Description of the task - In the records below, find the line containing "Which objects are". Output it and every line after it to the end, unchanged, with no pictures.

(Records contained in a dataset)
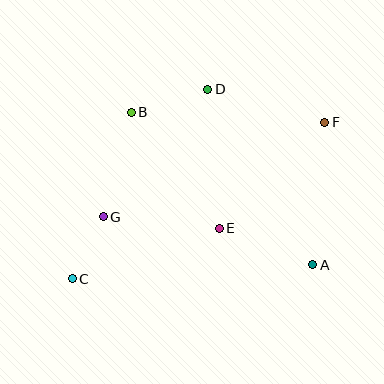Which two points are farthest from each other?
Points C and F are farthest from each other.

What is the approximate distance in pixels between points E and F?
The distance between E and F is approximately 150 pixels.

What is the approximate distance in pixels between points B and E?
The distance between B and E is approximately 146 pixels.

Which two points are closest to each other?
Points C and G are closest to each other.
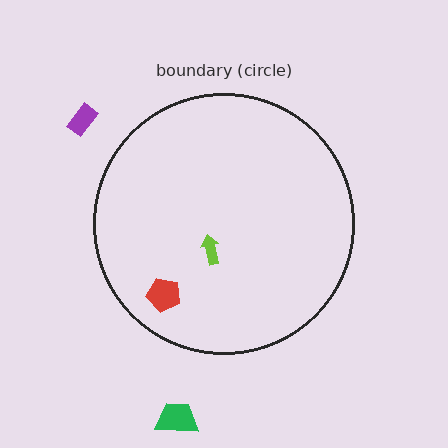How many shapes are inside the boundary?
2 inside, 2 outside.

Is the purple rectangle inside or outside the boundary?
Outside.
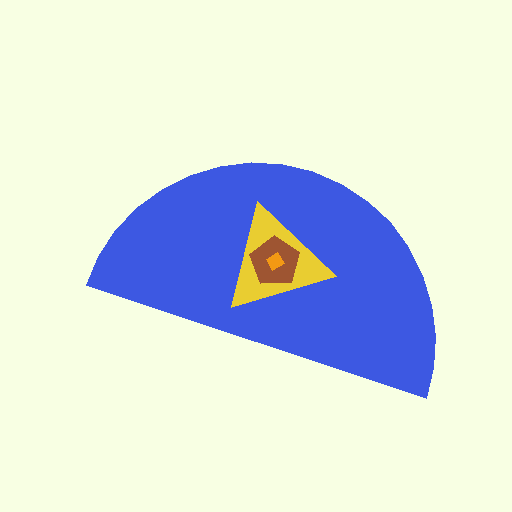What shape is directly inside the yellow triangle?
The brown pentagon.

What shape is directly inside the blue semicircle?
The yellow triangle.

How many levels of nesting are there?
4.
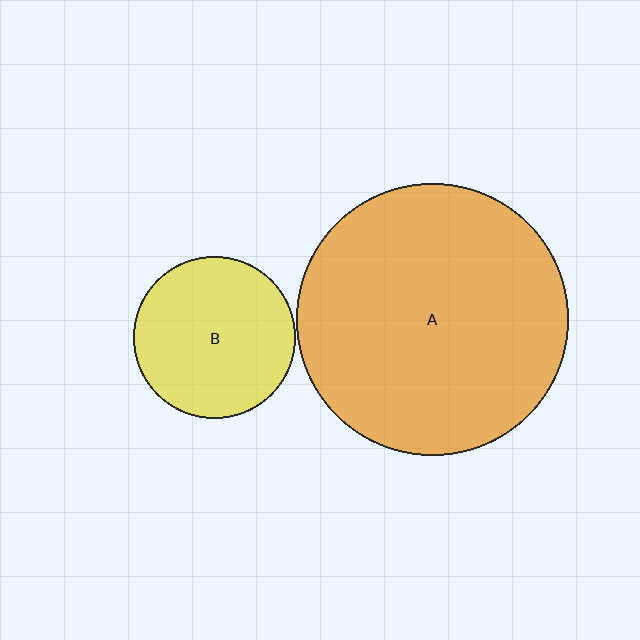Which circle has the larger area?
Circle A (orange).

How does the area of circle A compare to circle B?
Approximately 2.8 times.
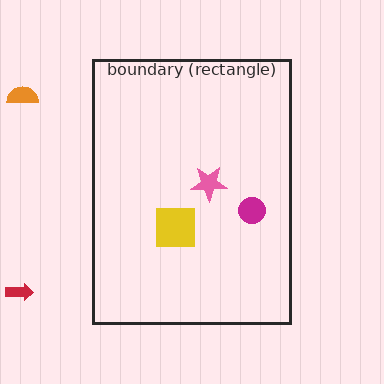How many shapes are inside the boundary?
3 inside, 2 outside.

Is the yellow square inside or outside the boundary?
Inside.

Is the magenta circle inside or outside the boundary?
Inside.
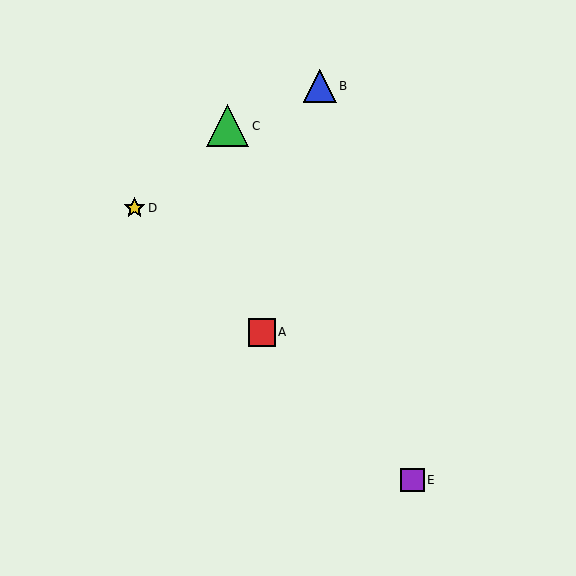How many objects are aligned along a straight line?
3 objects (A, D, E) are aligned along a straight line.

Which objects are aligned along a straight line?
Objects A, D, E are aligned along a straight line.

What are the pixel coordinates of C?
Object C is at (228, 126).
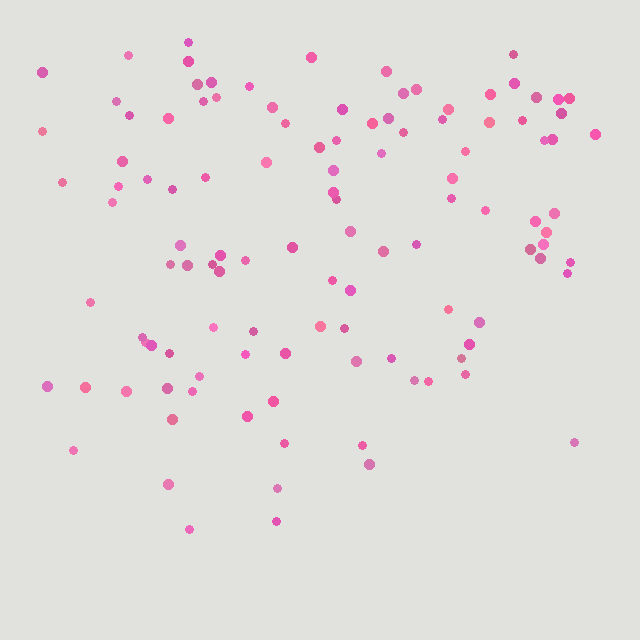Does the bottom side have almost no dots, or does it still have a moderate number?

Response to the task -
Which objects are aligned along a straight line?
Objects A, D, E are aligned along a straight line.

What are the pixel coordinates of C?
Object C is at (228, 126).
Does the bottom side have almost no dots, or does it still have a moderate number?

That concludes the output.